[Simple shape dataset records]

>>>>>

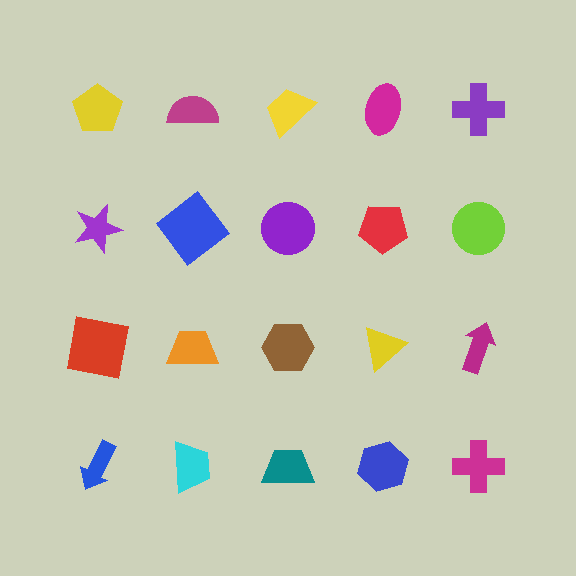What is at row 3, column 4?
A yellow triangle.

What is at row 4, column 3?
A teal trapezoid.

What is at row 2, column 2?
A blue diamond.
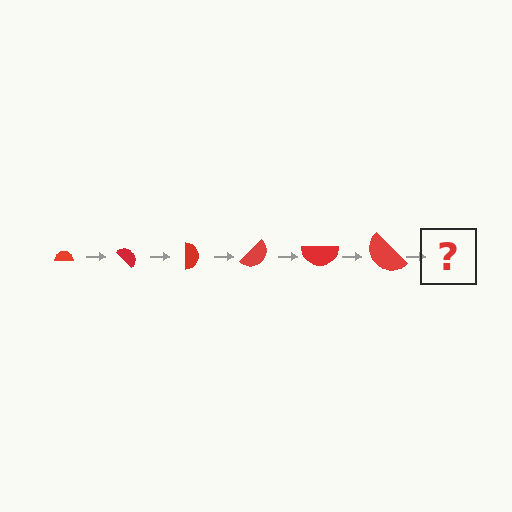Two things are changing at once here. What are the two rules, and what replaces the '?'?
The two rules are that the semicircle grows larger each step and it rotates 45 degrees clockwise each step. The '?' should be a semicircle, larger than the previous one and rotated 270 degrees clockwise from the start.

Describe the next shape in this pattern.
It should be a semicircle, larger than the previous one and rotated 270 degrees clockwise from the start.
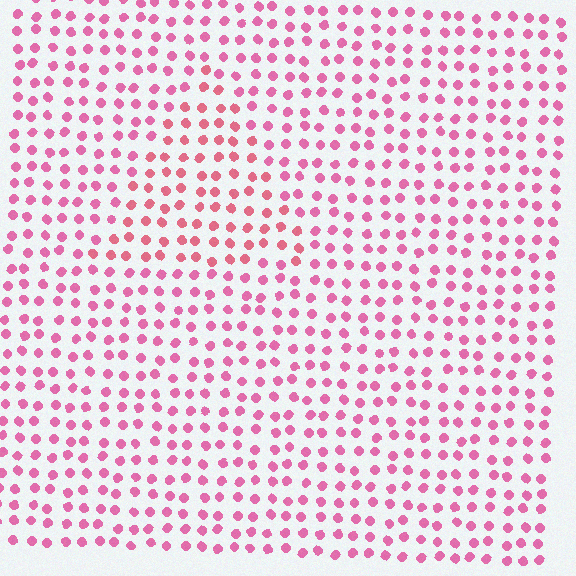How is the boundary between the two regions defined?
The boundary is defined purely by a slight shift in hue (about 19 degrees). Spacing, size, and orientation are identical on both sides.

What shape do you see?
I see a triangle.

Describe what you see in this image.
The image is filled with small pink elements in a uniform arrangement. A triangle-shaped region is visible where the elements are tinted to a slightly different hue, forming a subtle color boundary.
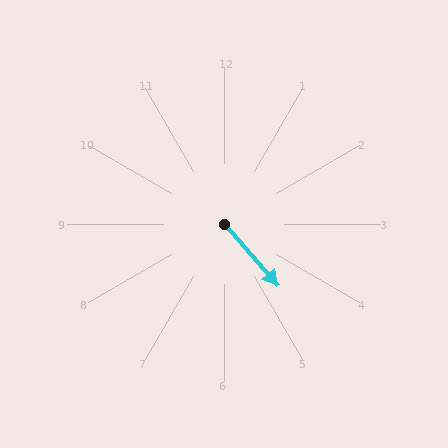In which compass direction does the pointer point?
Southeast.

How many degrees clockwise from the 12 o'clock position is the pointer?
Approximately 139 degrees.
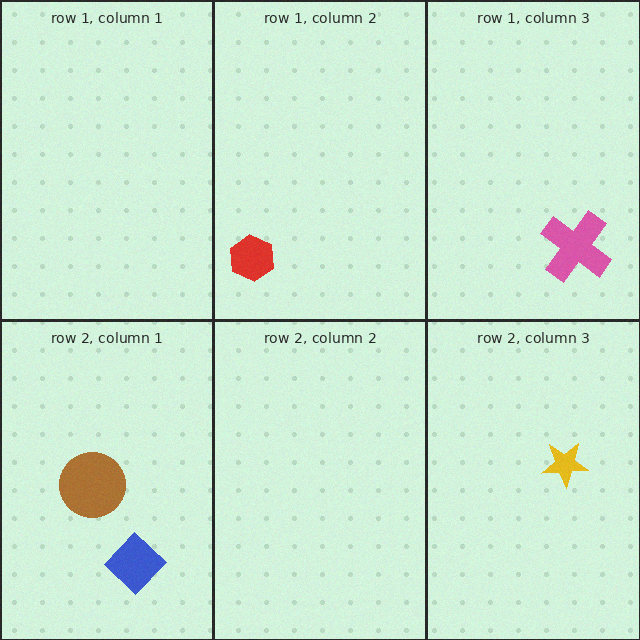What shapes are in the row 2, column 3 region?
The yellow star.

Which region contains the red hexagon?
The row 1, column 2 region.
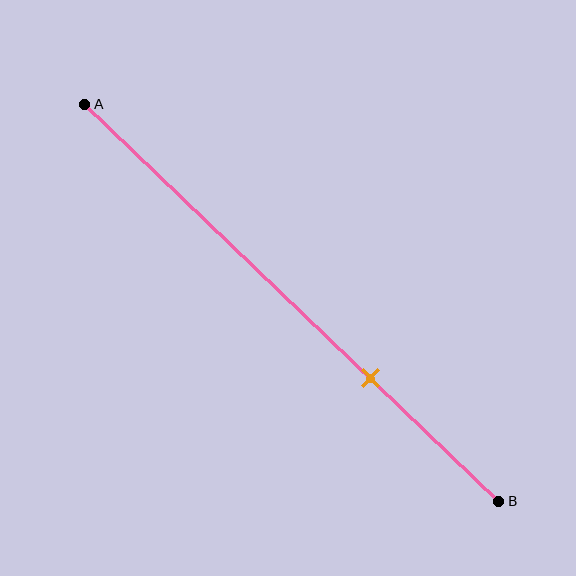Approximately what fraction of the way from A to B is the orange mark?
The orange mark is approximately 70% of the way from A to B.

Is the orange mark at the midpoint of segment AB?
No, the mark is at about 70% from A, not at the 50% midpoint.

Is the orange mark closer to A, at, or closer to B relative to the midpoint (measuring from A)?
The orange mark is closer to point B than the midpoint of segment AB.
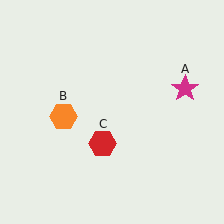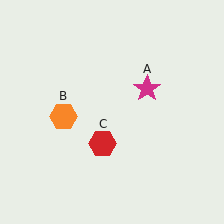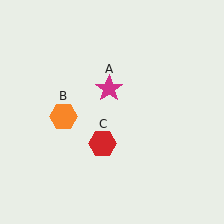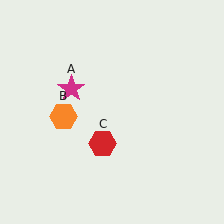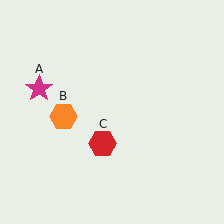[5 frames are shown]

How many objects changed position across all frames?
1 object changed position: magenta star (object A).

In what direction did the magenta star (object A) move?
The magenta star (object A) moved left.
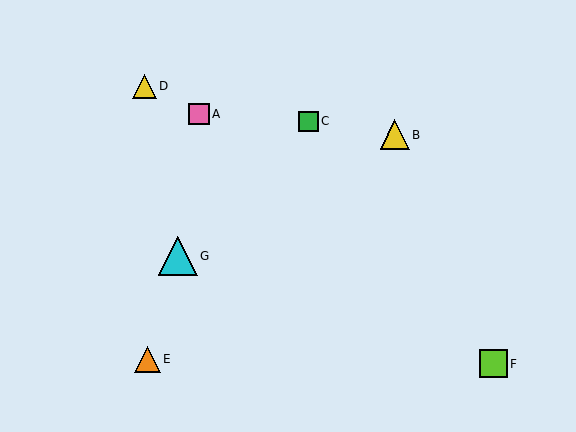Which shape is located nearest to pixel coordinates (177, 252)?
The cyan triangle (labeled G) at (178, 256) is nearest to that location.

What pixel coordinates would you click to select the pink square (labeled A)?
Click at (199, 114) to select the pink square A.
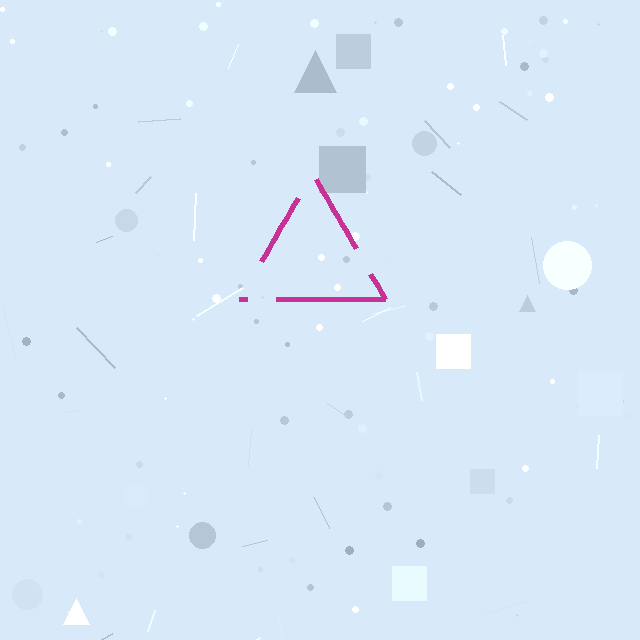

<<<<<

Please leave out the pictures while you copy exactly the lines from the one containing "Which region contains the red hexagon?" through the end of the records.

Which region contains the red hexagon?
The row 1, column 2 region.
Approximately what fraction of the way from A to B is the orange mark?
The orange mark is approximately 70% of the way from A to B.

Is the orange mark at the midpoint of segment AB?
No, the mark is at about 70% from A, not at the 50% midpoint.

Is the orange mark closer to A, at, or closer to B relative to the midpoint (measuring from A)?
The orange mark is closer to point B than the midpoint of segment AB.
[5 frames are shown]

How many objects changed position across all frames?
1 object changed position: magenta star (object A).

In what direction did the magenta star (object A) move?
The magenta star (object A) moved left.
Which shape is located nearest to pixel coordinates (177, 252)?
The cyan triangle (labeled G) at (178, 256) is nearest to that location.

What pixel coordinates would you click to select the pink square (labeled A)?
Click at (199, 114) to select the pink square A.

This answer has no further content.